▸ **WORK INSTRUCTIONS**
Restate the material word for word and leave out anything that is a picture.

▸ **ENTRIES SUPPLIED**

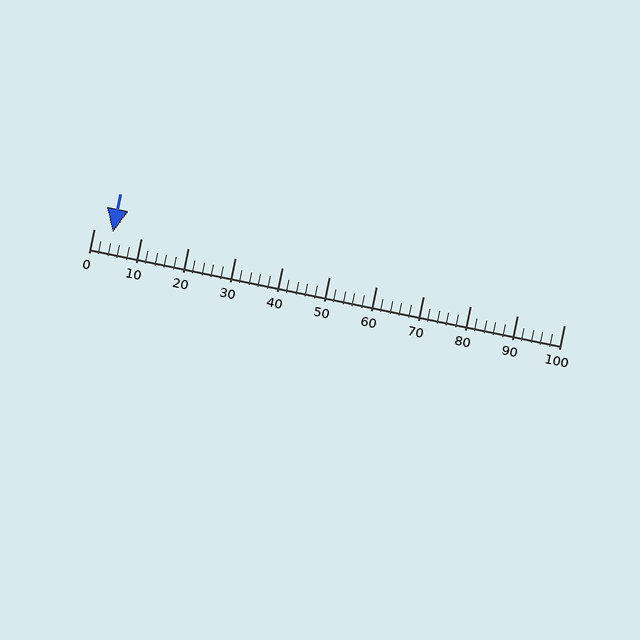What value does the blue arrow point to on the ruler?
The blue arrow points to approximately 4.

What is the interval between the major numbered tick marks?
The major tick marks are spaced 10 units apart.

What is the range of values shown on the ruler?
The ruler shows values from 0 to 100.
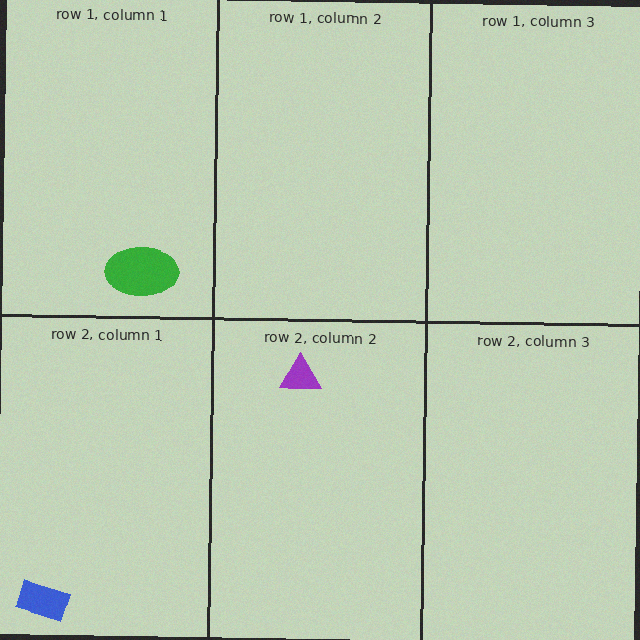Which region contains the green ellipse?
The row 1, column 1 region.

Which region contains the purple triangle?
The row 2, column 2 region.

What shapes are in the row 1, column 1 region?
The green ellipse.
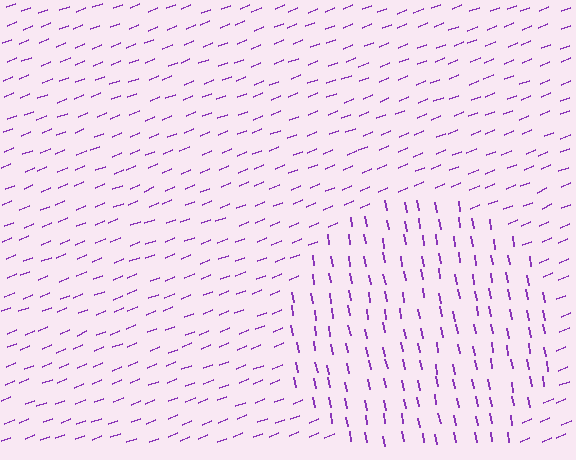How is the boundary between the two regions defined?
The boundary is defined purely by a change in line orientation (approximately 78 degrees difference). All lines are the same color and thickness.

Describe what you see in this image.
The image is filled with small purple line segments. A circle region in the image has lines oriented differently from the surrounding lines, creating a visible texture boundary.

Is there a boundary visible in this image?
Yes, there is a texture boundary formed by a change in line orientation.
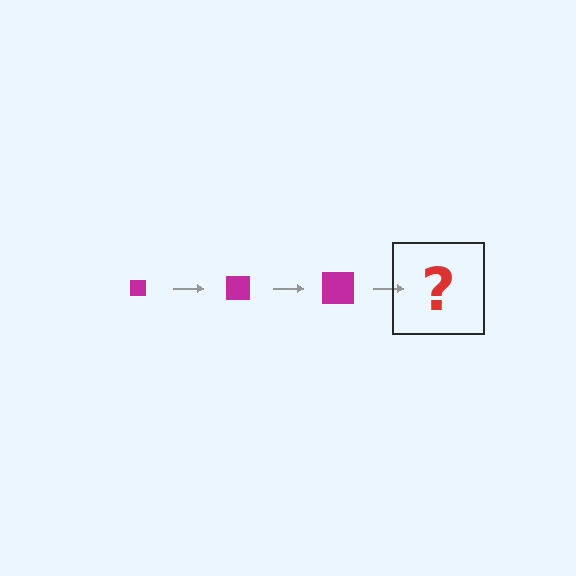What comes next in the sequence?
The next element should be a magenta square, larger than the previous one.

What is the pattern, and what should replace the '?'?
The pattern is that the square gets progressively larger each step. The '?' should be a magenta square, larger than the previous one.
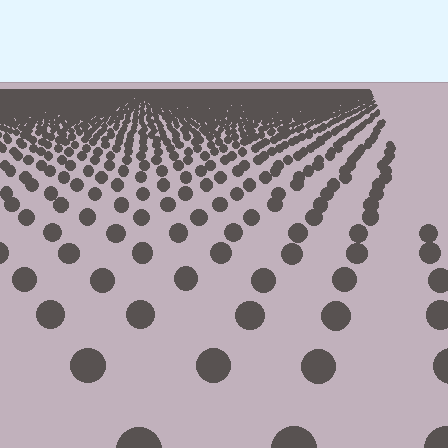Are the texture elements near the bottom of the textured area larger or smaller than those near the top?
Larger. Near the bottom, elements are closer to the viewer and appear at a bigger on-screen size.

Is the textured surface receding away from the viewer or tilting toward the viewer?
The surface is receding away from the viewer. Texture elements get smaller and denser toward the top.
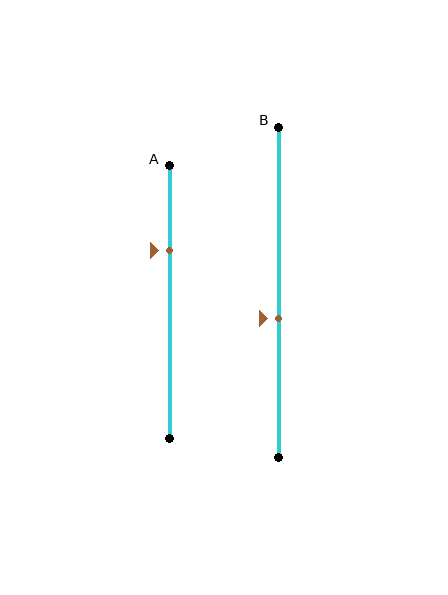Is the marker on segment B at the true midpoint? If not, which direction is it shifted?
No, the marker on segment B is shifted downward by about 8% of the segment length.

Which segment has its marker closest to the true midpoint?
Segment B has its marker closest to the true midpoint.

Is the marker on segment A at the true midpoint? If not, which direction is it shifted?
No, the marker on segment A is shifted upward by about 19% of the segment length.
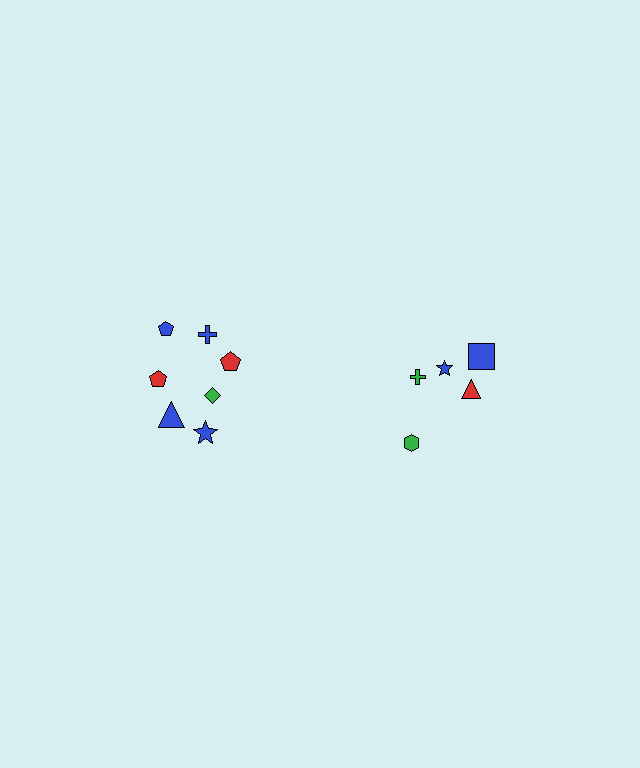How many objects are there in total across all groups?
There are 12 objects.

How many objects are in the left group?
There are 7 objects.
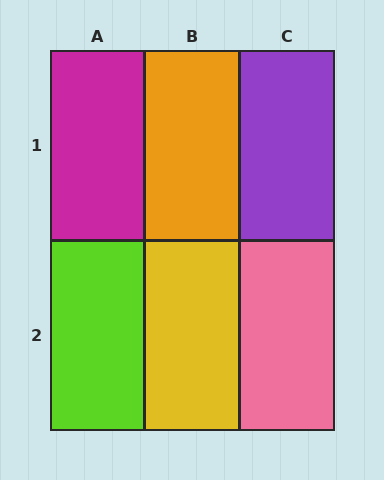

▸ **THE ANSWER**
What value does the blue arrow point to on the ruler?
The blue arrow points to approximately 4.

What is the interval between the major numbered tick marks?
The major tick marks are spaced 10 units apart.

What is the range of values shown on the ruler?
The ruler shows values from 0 to 100.
Which region contains the green ellipse?
The row 1, column 1 region.

Which region contains the purple triangle?
The row 2, column 2 region.

What shapes are in the row 1, column 1 region?
The green ellipse.
How is the boundary between the two regions defined?
The boundary is defined purely by a change in line orientation (approximately 78 degrees difference). All lines are the same color and thickness.

Describe what you see in this image.
The image is filled with small purple line segments. A circle region in the image has lines oriented differently from the surrounding lines, creating a visible texture boundary.

Is there a boundary visible in this image?
Yes, there is a texture boundary formed by a change in line orientation.
What comes next in the sequence?
The next element should be a magenta square, larger than the previous one.

What is the pattern, and what should replace the '?'?
The pattern is that the square gets progressively larger each step. The '?' should be a magenta square, larger than the previous one.
Are the texture elements near the bottom of the textured area larger or smaller than those near the top?
Larger. Near the bottom, elements are closer to the viewer and appear at a bigger on-screen size.

Is the textured surface receding away from the viewer or tilting toward the viewer?
The surface is receding away from the viewer. Texture elements get smaller and denser toward the top.
Is the marker on segment B at the true midpoint? If not, which direction is it shifted?
No, the marker on segment B is shifted downward by about 8% of the segment length.

Which segment has its marker closest to the true midpoint?
Segment B has its marker closest to the true midpoint.

Is the marker on segment A at the true midpoint? If not, which direction is it shifted?
No, the marker on segment A is shifted upward by about 19% of the segment length.
How many objects are there in total across all groups?
There are 12 objects.

How many objects are in the left group?
There are 7 objects.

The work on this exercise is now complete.